• **WRITTEN INSTRUCTION**
Begin at the line that contains "Which angle is the smallest?", stop after the line that contains "[4 frames are shown]", and reproduce only that span, unaltered.

INPUT MATERIAL start

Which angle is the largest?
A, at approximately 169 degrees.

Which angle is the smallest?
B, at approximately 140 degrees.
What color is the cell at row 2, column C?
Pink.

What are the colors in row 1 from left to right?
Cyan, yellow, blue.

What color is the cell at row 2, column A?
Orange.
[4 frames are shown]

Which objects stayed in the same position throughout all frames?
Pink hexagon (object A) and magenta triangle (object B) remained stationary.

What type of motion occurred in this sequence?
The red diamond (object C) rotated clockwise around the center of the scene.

INPUT MATERIAL end
INPUT MATERIAL start

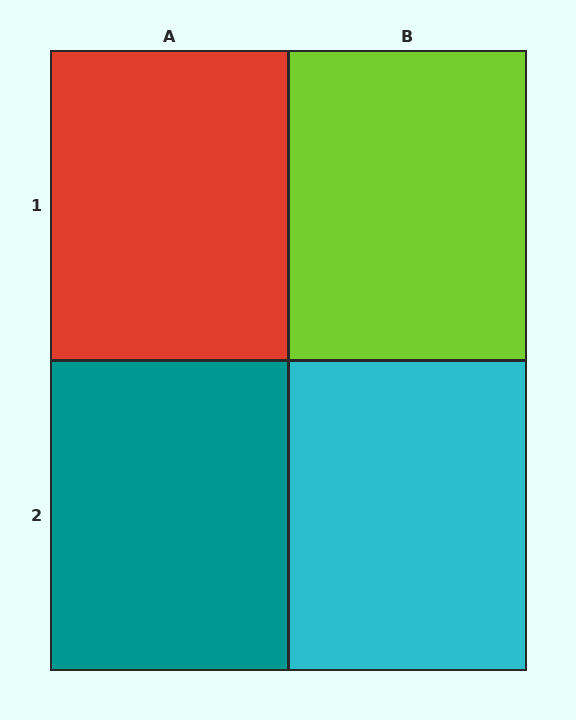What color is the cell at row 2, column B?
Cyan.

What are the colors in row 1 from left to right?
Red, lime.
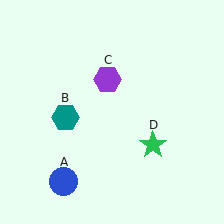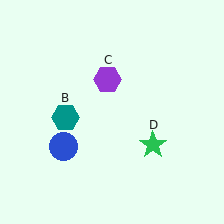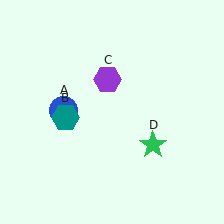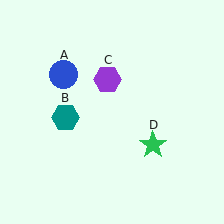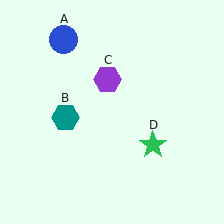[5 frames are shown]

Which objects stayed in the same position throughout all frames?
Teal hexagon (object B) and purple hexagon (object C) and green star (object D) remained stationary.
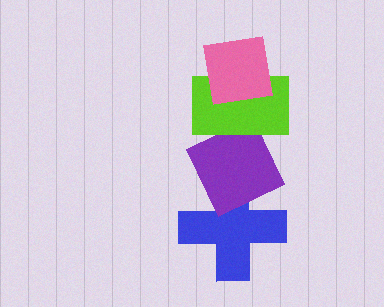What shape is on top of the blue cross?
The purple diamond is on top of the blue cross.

INPUT MATERIAL end
INPUT MATERIAL start

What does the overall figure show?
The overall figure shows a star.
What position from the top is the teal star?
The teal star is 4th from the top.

INPUT MATERIAL end

• **SOLUTION**
Which angle is the smallest?
B, at approximately 140 degrees.
What color is the cell at row 2, column C?
Pink.

What are the colors in row 1 from left to right?
Cyan, yellow, blue.

What color is the cell at row 2, column A?
Orange.
[4 frames are shown]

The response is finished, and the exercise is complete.